(Goal):
Skip the images and return the records below exactly.

[Data entries about shape features]
■ ■ ■ ■ ■
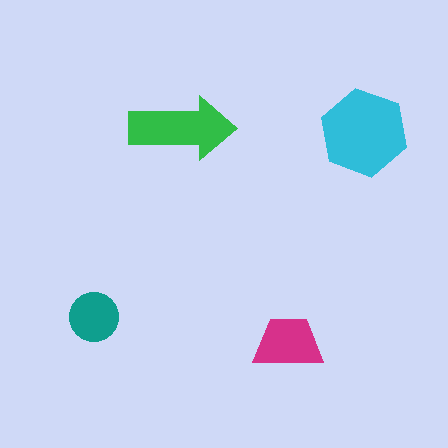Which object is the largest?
The cyan hexagon.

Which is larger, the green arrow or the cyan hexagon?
The cyan hexagon.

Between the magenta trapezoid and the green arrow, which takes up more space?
The green arrow.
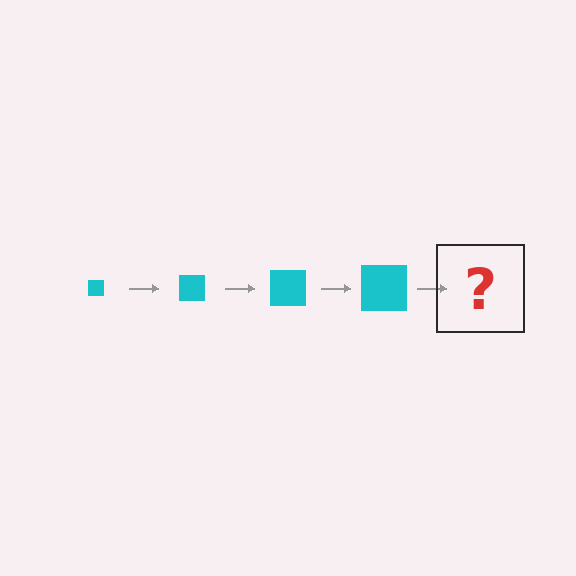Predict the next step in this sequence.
The next step is a cyan square, larger than the previous one.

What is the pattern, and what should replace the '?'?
The pattern is that the square gets progressively larger each step. The '?' should be a cyan square, larger than the previous one.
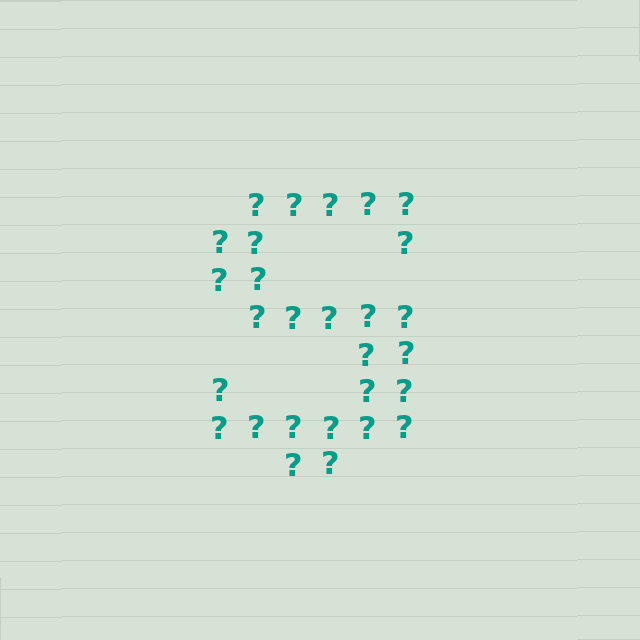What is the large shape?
The large shape is the letter S.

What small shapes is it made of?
It is made of small question marks.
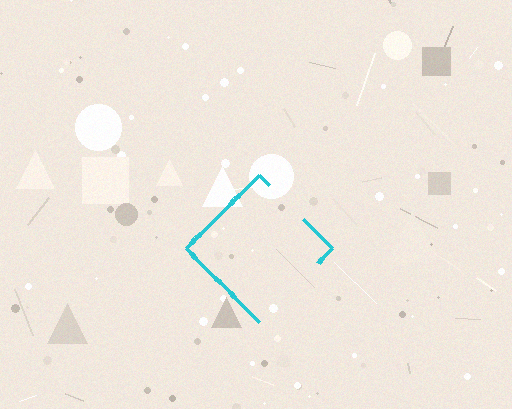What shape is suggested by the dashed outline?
The dashed outline suggests a diamond.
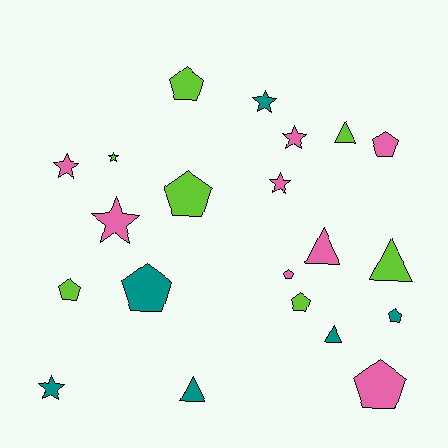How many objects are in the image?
There are 21 objects.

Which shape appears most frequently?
Pentagon, with 9 objects.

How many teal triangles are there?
There are 2 teal triangles.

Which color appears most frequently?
Pink, with 8 objects.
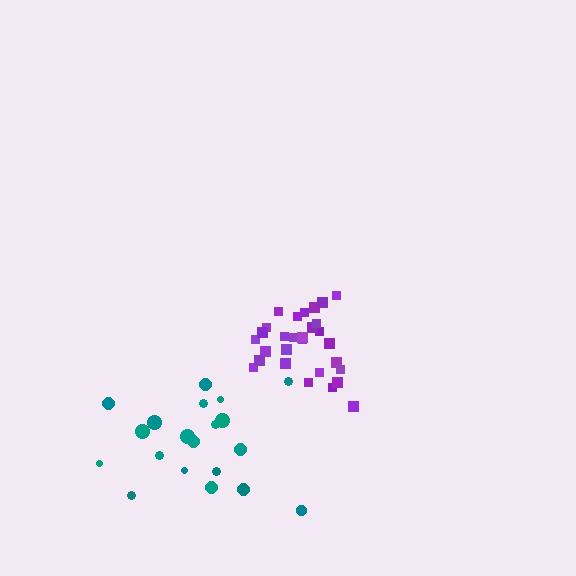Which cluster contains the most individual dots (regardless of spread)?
Purple (29).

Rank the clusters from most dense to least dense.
purple, teal.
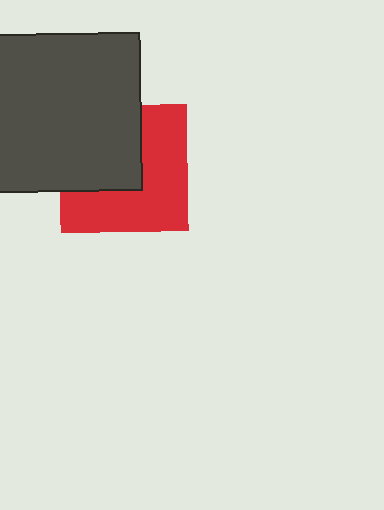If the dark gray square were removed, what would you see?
You would see the complete red square.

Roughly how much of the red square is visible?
About half of it is visible (roughly 57%).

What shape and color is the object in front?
The object in front is a dark gray square.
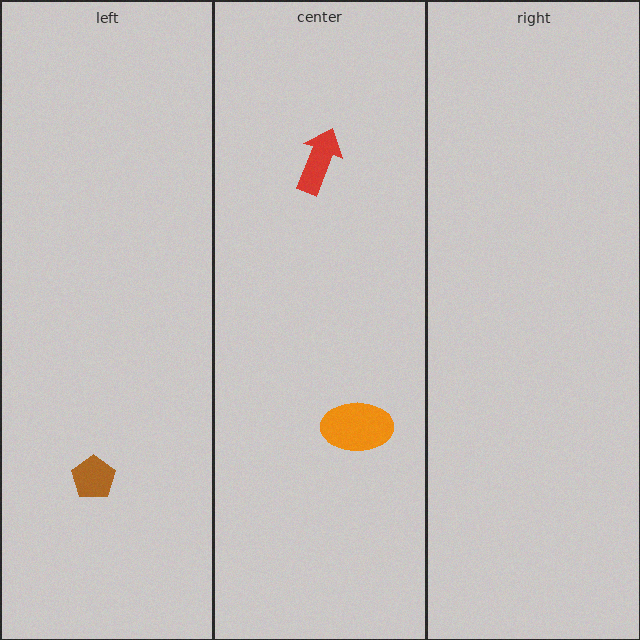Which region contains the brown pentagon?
The left region.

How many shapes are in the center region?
2.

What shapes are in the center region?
The red arrow, the orange ellipse.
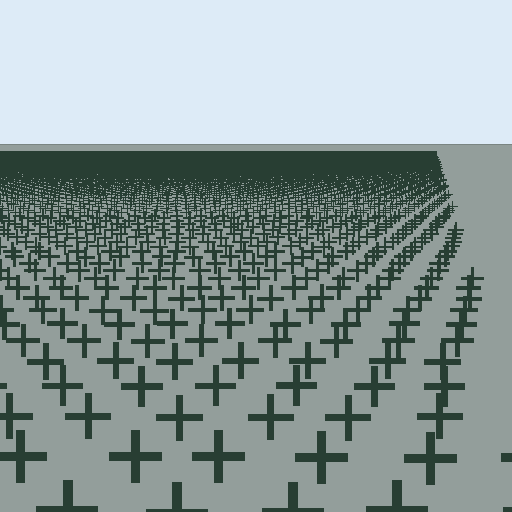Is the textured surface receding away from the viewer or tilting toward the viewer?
The surface is receding away from the viewer. Texture elements get smaller and denser toward the top.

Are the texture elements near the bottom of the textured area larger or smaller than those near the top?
Larger. Near the bottom, elements are closer to the viewer and appear at a bigger on-screen size.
■ ■ ■ ■ ■
(Solved exercise):
Which object is the largest?
The cyan hexagon.

Which is larger, the green arrow or the cyan hexagon?
The cyan hexagon.

Between the magenta trapezoid and the green arrow, which takes up more space?
The green arrow.
Predict the next step in this sequence.
The next step is a cyan square, larger than the previous one.

What is the pattern, and what should replace the '?'?
The pattern is that the square gets progressively larger each step. The '?' should be a cyan square, larger than the previous one.
What is the large shape?
The large shape is the letter S.

What small shapes is it made of?
It is made of small question marks.
What shape is suggested by the dashed outline?
The dashed outline suggests a diamond.
How many objects are in the image?
There are 21 objects.

Which shape appears most frequently?
Pentagon, with 9 objects.

How many teal triangles are there?
There are 2 teal triangles.

Which color appears most frequently?
Pink, with 8 objects.
Which cluster contains the most individual dots (regardless of spread)?
Purple (29).

Rank the clusters from most dense to least dense.
purple, teal.
If the dark gray square were removed, what would you see?
You would see the complete red square.

Roughly how much of the red square is visible?
About half of it is visible (roughly 57%).

What shape and color is the object in front?
The object in front is a dark gray square.
Which region contains the brown pentagon?
The left region.

How many shapes are in the center region?
2.

What shapes are in the center region?
The red arrow, the orange ellipse.
Is the textured surface receding away from the viewer or tilting toward the viewer?
The surface is receding away from the viewer. Texture elements get smaller and denser toward the top.

Are the texture elements near the bottom of the textured area larger or smaller than those near the top?
Larger. Near the bottom, elements are closer to the viewer and appear at a bigger on-screen size.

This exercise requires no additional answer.